▸ **Set problem**
Return, exactly as written, the lines from the one containing "How does the" through the one containing "How many objects are aligned horizontally?", with both ends included.

▸ **Records to use**

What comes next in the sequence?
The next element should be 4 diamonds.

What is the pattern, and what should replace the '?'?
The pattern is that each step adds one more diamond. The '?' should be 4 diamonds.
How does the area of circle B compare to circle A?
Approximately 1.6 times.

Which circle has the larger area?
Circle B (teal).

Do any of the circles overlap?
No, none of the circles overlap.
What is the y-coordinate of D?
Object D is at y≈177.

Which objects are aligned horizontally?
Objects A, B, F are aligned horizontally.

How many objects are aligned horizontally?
---
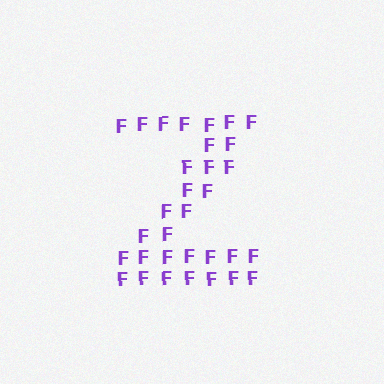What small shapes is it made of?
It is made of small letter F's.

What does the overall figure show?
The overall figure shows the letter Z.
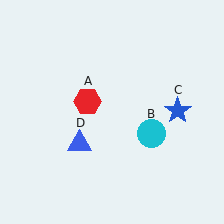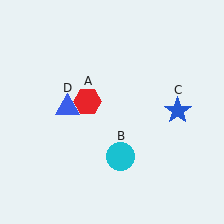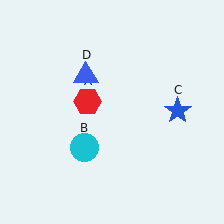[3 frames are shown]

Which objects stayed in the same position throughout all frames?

▸ **Task response**
How does the area of circle B compare to circle A?
Approximately 1.6 times.

Which circle has the larger area?
Circle B (teal).

Do any of the circles overlap?
No, none of the circles overlap.
What is the y-coordinate of D?
Object D is at y≈177.

Which objects are aligned horizontally?
Objects A, B, F are aligned horizontally.

How many objects are aligned horizontally?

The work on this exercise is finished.